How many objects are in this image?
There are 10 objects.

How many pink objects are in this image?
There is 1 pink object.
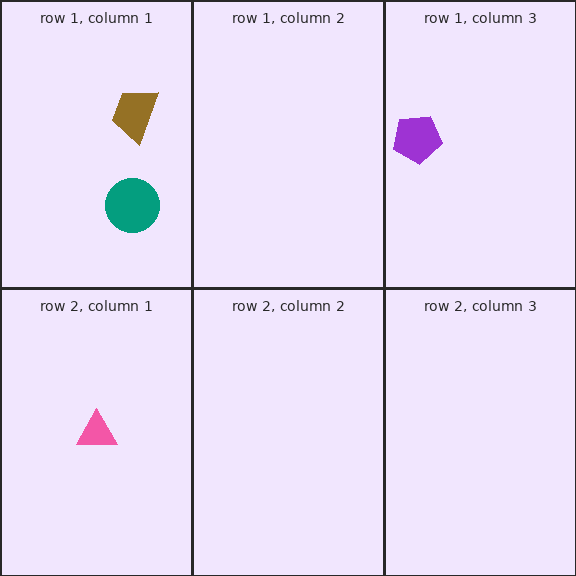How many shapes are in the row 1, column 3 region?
1.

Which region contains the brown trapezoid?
The row 1, column 1 region.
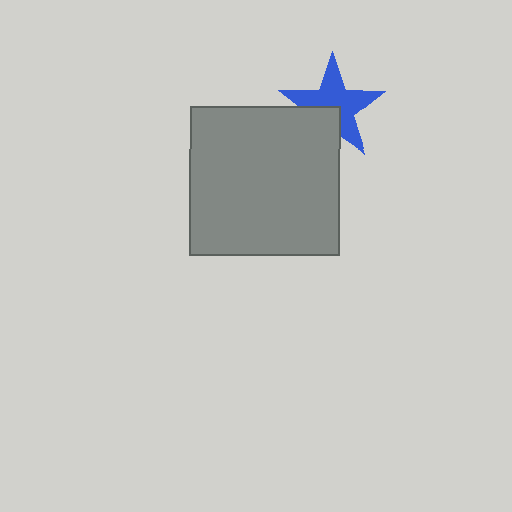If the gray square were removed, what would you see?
You would see the complete blue star.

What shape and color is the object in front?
The object in front is a gray square.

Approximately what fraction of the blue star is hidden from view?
Roughly 31% of the blue star is hidden behind the gray square.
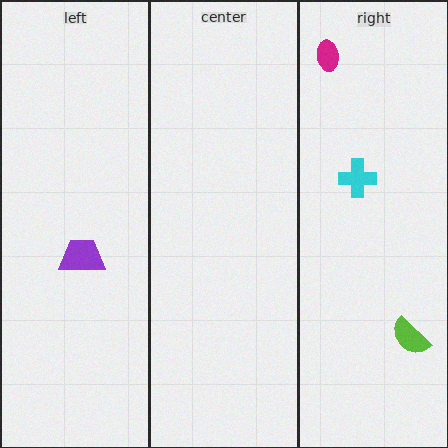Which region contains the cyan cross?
The right region.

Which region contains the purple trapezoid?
The left region.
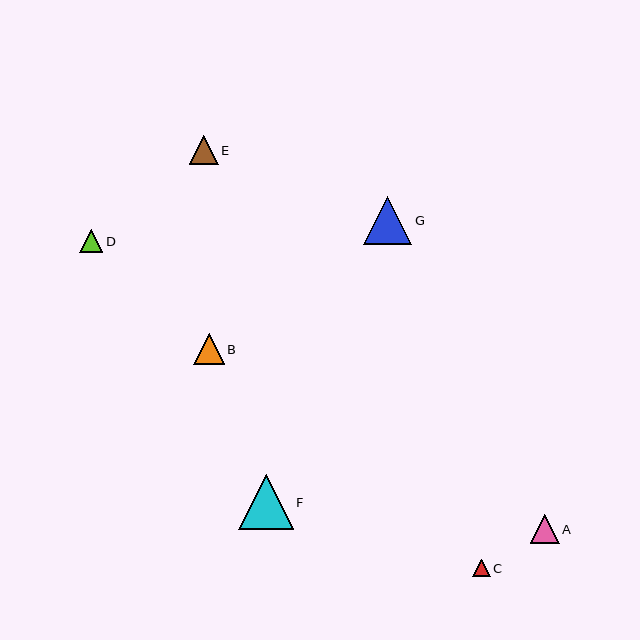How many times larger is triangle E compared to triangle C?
Triangle E is approximately 1.7 times the size of triangle C.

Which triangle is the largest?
Triangle F is the largest with a size of approximately 54 pixels.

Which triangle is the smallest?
Triangle C is the smallest with a size of approximately 18 pixels.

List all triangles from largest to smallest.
From largest to smallest: F, G, B, E, A, D, C.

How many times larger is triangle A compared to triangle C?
Triangle A is approximately 1.6 times the size of triangle C.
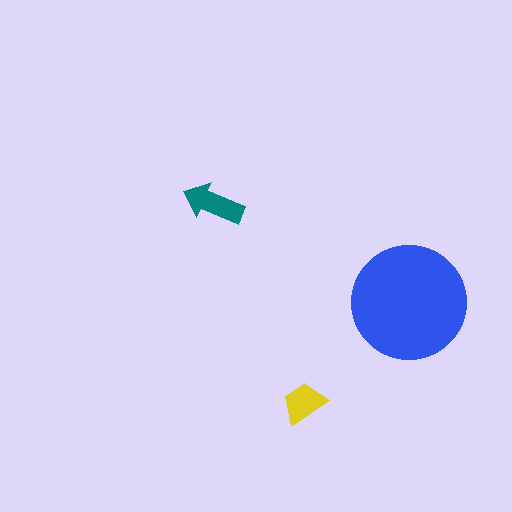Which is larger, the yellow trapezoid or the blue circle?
The blue circle.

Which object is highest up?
The teal arrow is topmost.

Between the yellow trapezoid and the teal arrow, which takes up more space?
The teal arrow.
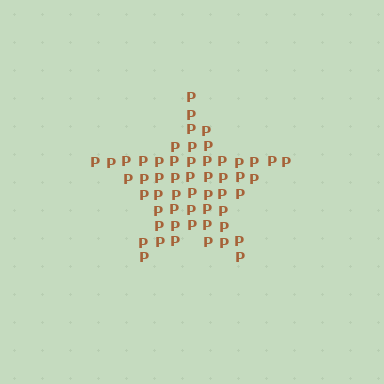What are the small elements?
The small elements are letter P's.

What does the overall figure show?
The overall figure shows a star.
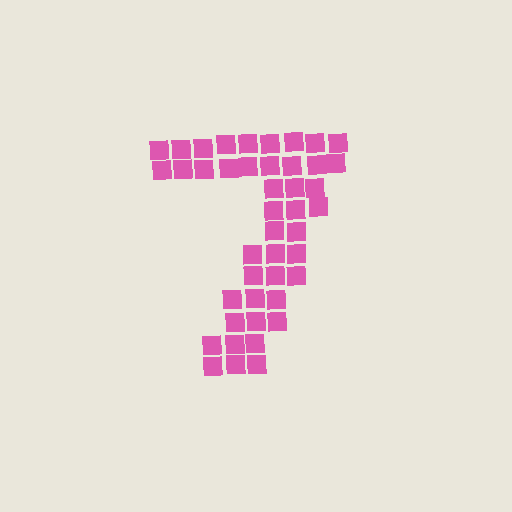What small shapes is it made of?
It is made of small squares.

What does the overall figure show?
The overall figure shows the digit 7.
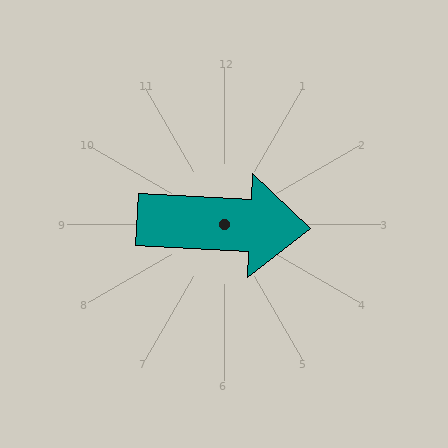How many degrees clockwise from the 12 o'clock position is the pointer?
Approximately 93 degrees.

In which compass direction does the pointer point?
East.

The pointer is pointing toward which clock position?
Roughly 3 o'clock.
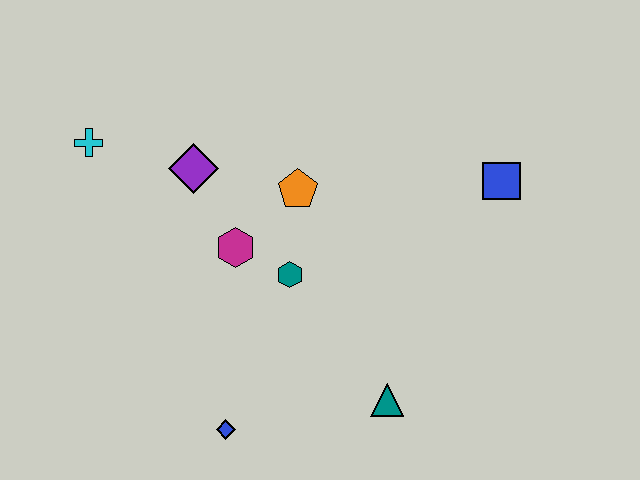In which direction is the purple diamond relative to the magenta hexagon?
The purple diamond is above the magenta hexagon.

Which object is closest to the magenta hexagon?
The teal hexagon is closest to the magenta hexagon.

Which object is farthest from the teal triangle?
The cyan cross is farthest from the teal triangle.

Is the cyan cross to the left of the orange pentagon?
Yes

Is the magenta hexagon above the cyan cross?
No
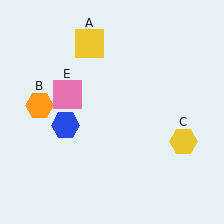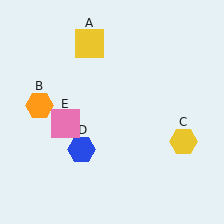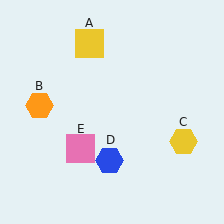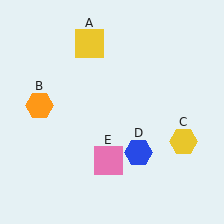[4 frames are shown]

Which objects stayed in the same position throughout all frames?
Yellow square (object A) and orange hexagon (object B) and yellow hexagon (object C) remained stationary.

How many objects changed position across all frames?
2 objects changed position: blue hexagon (object D), pink square (object E).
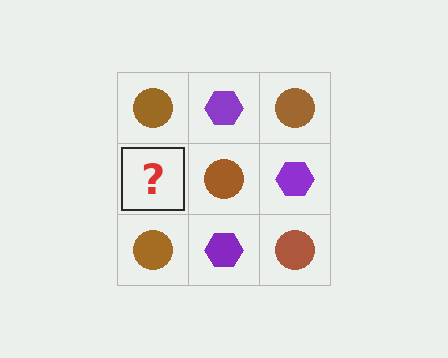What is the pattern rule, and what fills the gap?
The rule is that it alternates brown circle and purple hexagon in a checkerboard pattern. The gap should be filled with a purple hexagon.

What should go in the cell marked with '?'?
The missing cell should contain a purple hexagon.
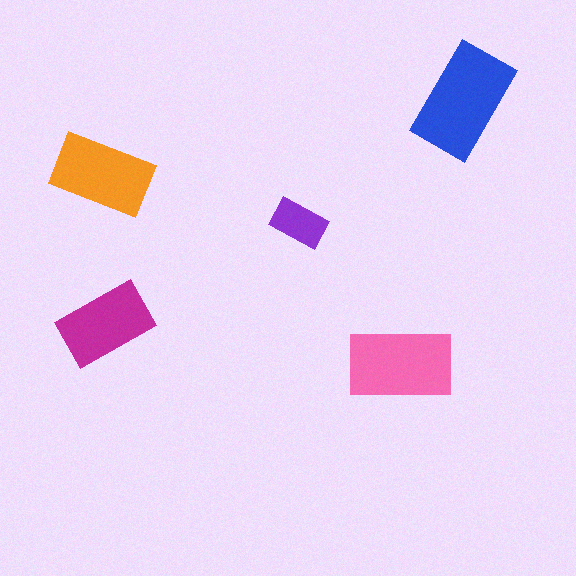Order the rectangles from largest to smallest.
the blue one, the pink one, the orange one, the magenta one, the purple one.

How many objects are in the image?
There are 5 objects in the image.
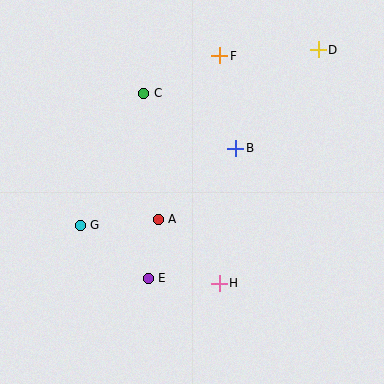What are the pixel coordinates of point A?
Point A is at (158, 219).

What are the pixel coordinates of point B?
Point B is at (236, 148).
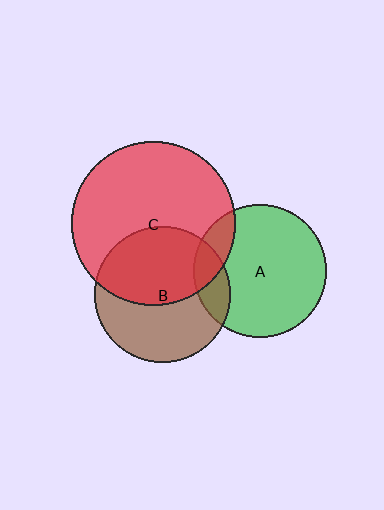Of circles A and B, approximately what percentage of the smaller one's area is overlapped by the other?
Approximately 15%.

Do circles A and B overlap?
Yes.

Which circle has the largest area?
Circle C (red).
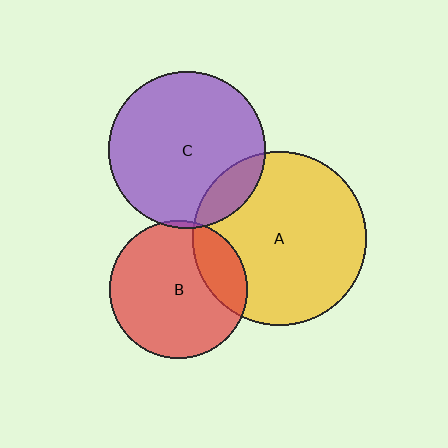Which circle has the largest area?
Circle A (yellow).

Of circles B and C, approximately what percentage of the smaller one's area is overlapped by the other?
Approximately 5%.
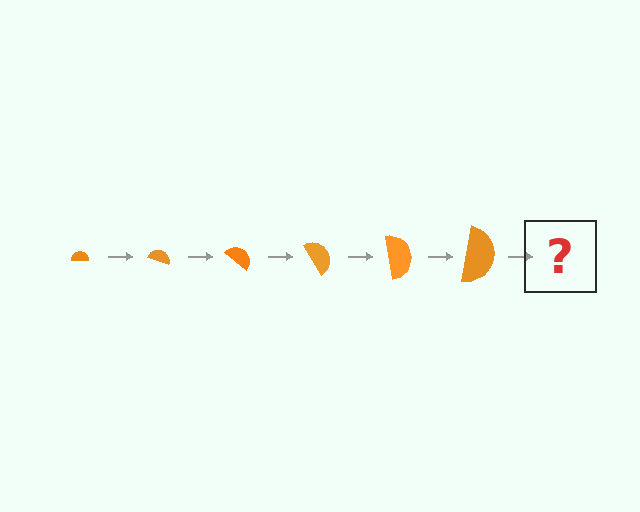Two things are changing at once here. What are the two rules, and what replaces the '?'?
The two rules are that the semicircle grows larger each step and it rotates 20 degrees clockwise each step. The '?' should be a semicircle, larger than the previous one and rotated 120 degrees clockwise from the start.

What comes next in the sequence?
The next element should be a semicircle, larger than the previous one and rotated 120 degrees clockwise from the start.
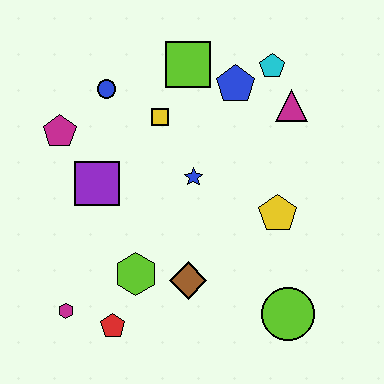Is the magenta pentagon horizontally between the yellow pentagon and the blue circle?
No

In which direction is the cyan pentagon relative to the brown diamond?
The cyan pentagon is above the brown diamond.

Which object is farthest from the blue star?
The magenta hexagon is farthest from the blue star.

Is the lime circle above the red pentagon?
Yes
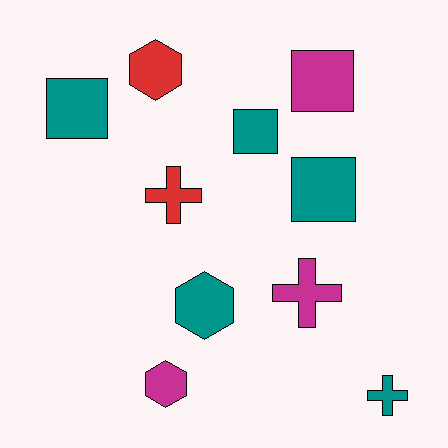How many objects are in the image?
There are 10 objects.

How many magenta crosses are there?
There is 1 magenta cross.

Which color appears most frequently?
Teal, with 5 objects.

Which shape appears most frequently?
Square, with 4 objects.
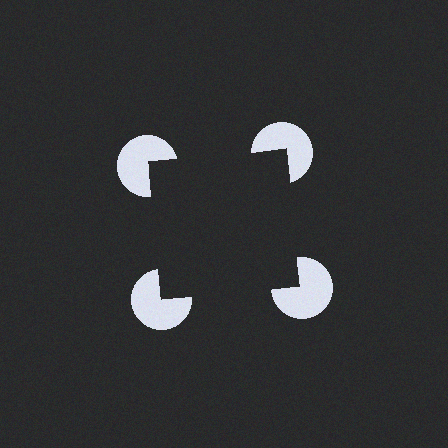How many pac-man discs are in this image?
There are 4 — one at each vertex of the illusory square.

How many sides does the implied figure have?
4 sides.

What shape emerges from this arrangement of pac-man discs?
An illusory square — its edges are inferred from the aligned wedge cuts in the pac-man discs, not physically drawn.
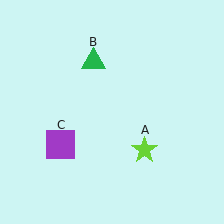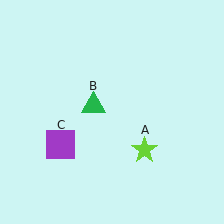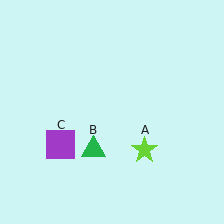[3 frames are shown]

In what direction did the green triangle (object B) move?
The green triangle (object B) moved down.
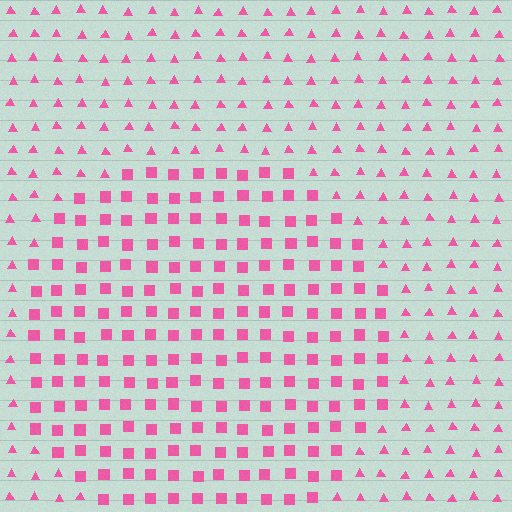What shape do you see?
I see a circle.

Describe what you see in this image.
The image is filled with small pink elements arranged in a uniform grid. A circle-shaped region contains squares, while the surrounding area contains triangles. The boundary is defined purely by the change in element shape.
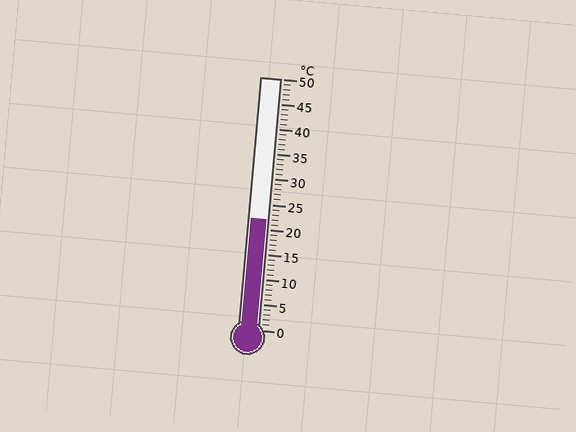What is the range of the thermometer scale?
The thermometer scale ranges from 0°C to 50°C.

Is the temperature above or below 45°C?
The temperature is below 45°C.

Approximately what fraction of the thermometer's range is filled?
The thermometer is filled to approximately 45% of its range.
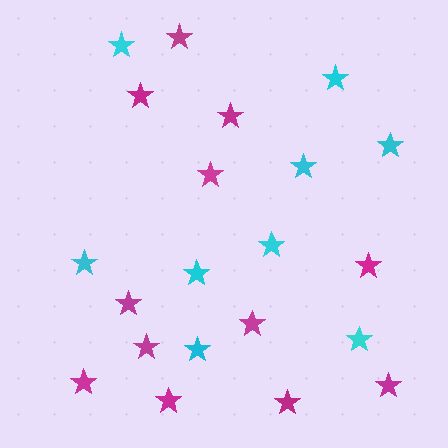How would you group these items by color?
There are 2 groups: one group of magenta stars (12) and one group of cyan stars (9).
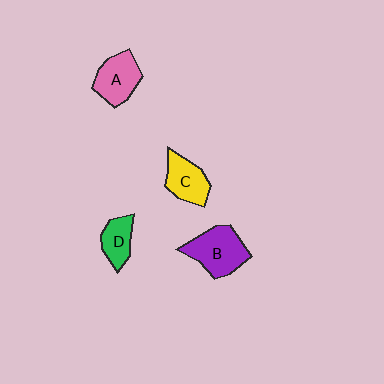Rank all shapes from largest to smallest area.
From largest to smallest: B (purple), A (pink), C (yellow), D (green).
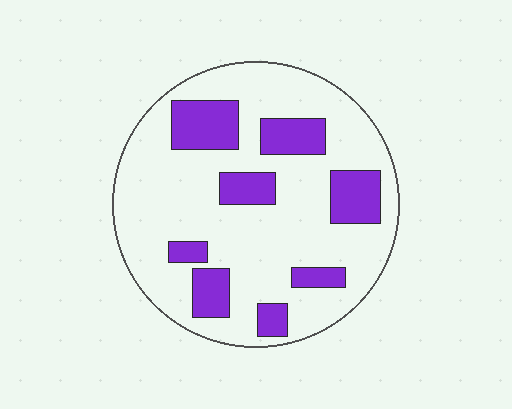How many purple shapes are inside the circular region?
8.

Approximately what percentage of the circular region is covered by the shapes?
Approximately 25%.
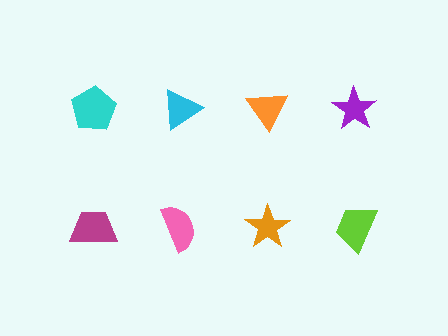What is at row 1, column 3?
An orange triangle.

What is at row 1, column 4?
A purple star.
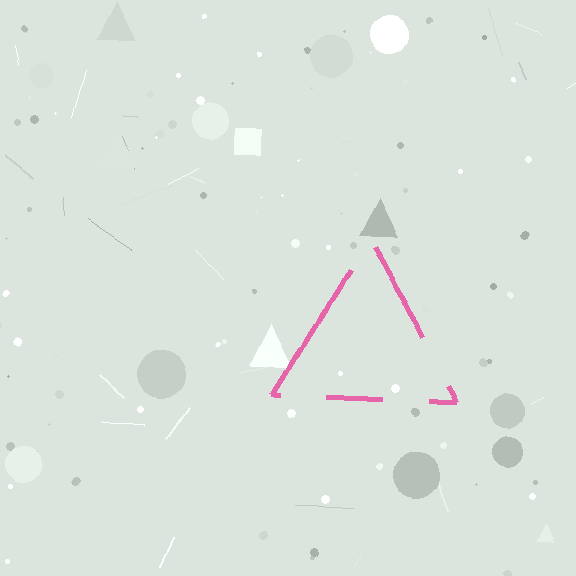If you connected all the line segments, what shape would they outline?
They would outline a triangle.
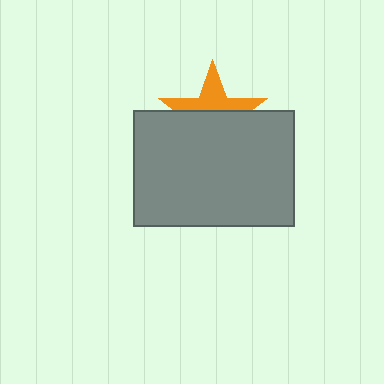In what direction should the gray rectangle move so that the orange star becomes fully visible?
The gray rectangle should move down. That is the shortest direction to clear the overlap and leave the orange star fully visible.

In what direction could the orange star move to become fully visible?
The orange star could move up. That would shift it out from behind the gray rectangle entirely.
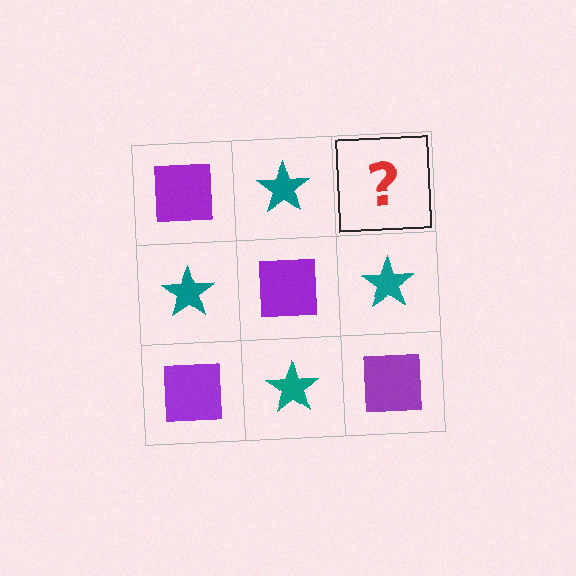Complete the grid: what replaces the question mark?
The question mark should be replaced with a purple square.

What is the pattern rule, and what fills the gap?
The rule is that it alternates purple square and teal star in a checkerboard pattern. The gap should be filled with a purple square.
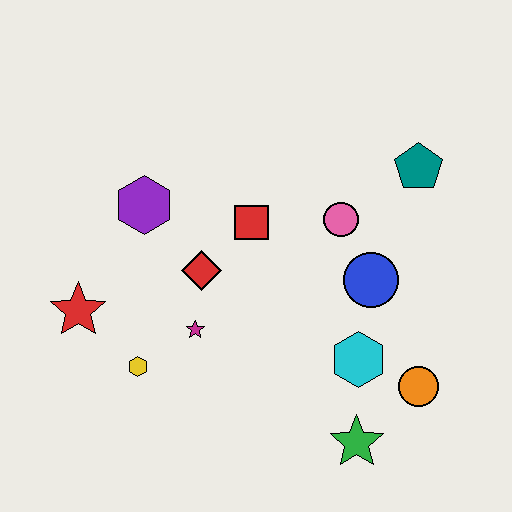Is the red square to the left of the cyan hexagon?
Yes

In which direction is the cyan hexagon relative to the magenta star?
The cyan hexagon is to the right of the magenta star.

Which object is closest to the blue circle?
The pink circle is closest to the blue circle.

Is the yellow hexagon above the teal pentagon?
No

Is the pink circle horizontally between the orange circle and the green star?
No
--------------------
■ WHAT IS NEEDED
Starting at the line that contains "Complete the grid: what", please write out every line to the end of the entries, inclusive, copied exactly and with pictures omitted.

■ WRITTEN SOLUTION
Complete the grid: what replaces the question mark?
The question mark should be replaced with a purple square.

What is the pattern rule, and what fills the gap?
The rule is that it alternates purple square and teal star in a checkerboard pattern. The gap should be filled with a purple square.
Is the red square to the left of the cyan hexagon?
Yes

In which direction is the cyan hexagon relative to the magenta star?
The cyan hexagon is to the right of the magenta star.

Which object is closest to the blue circle?
The pink circle is closest to the blue circle.

Is the yellow hexagon above the teal pentagon?
No

Is the pink circle horizontally between the orange circle and the green star?
No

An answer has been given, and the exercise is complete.